**Data items:**
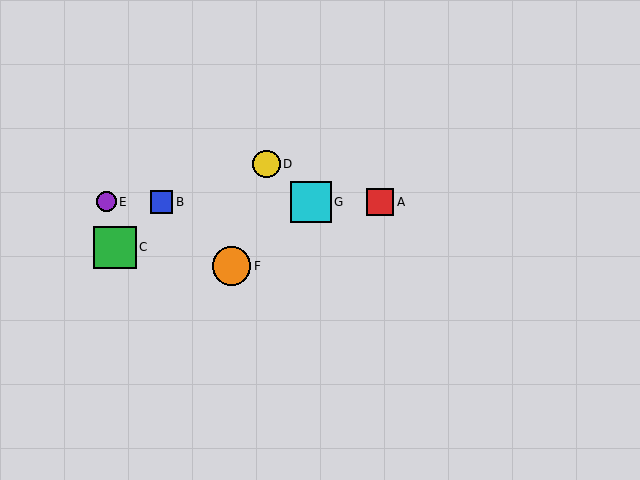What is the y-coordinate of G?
Object G is at y≈202.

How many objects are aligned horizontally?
4 objects (A, B, E, G) are aligned horizontally.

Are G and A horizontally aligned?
Yes, both are at y≈202.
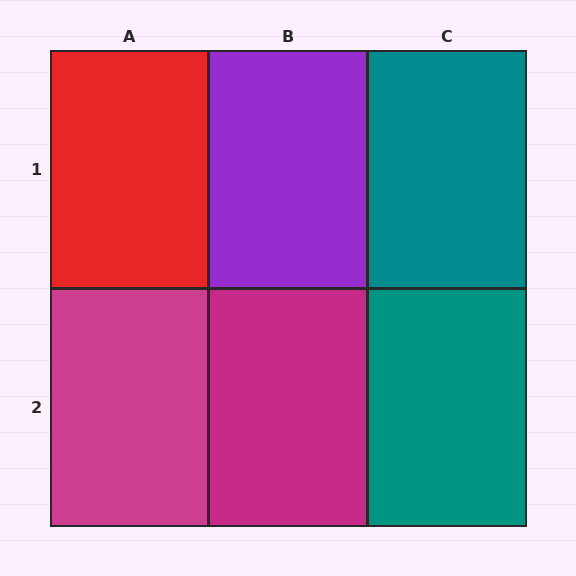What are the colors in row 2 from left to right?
Magenta, magenta, teal.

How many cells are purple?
1 cell is purple.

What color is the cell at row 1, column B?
Purple.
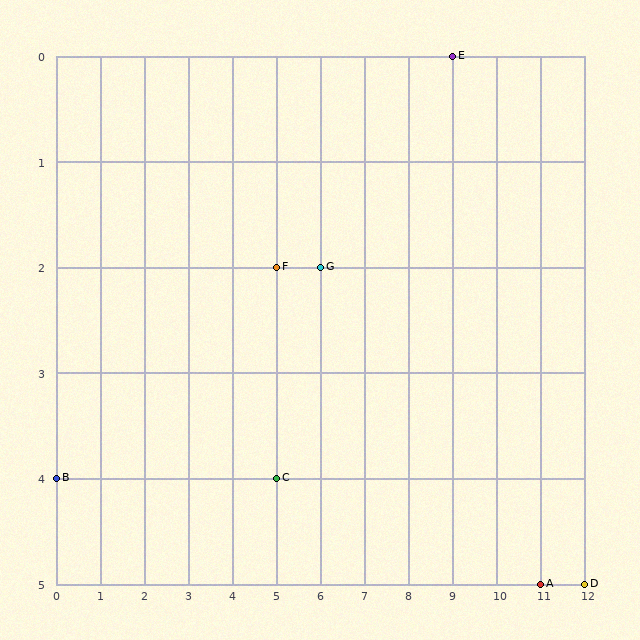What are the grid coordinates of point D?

**Work item:** All lines from the one containing "How many objects are aligned horizontally?" to the last line of the records above, and no others, should be returned unchanged, without pictures.

**Reply to the task:**
How many objects are aligned horizontally?
4 objects (A, B, E, G) are aligned horizontally.

Are G and A horizontally aligned?
Yes, both are at y≈202.
What are the colors in row 2 from left to right?
Magenta, magenta, teal.

How many cells are purple?
1 cell is purple.

What color is the cell at row 1, column B?
Purple.
What are the grid coordinates of point D?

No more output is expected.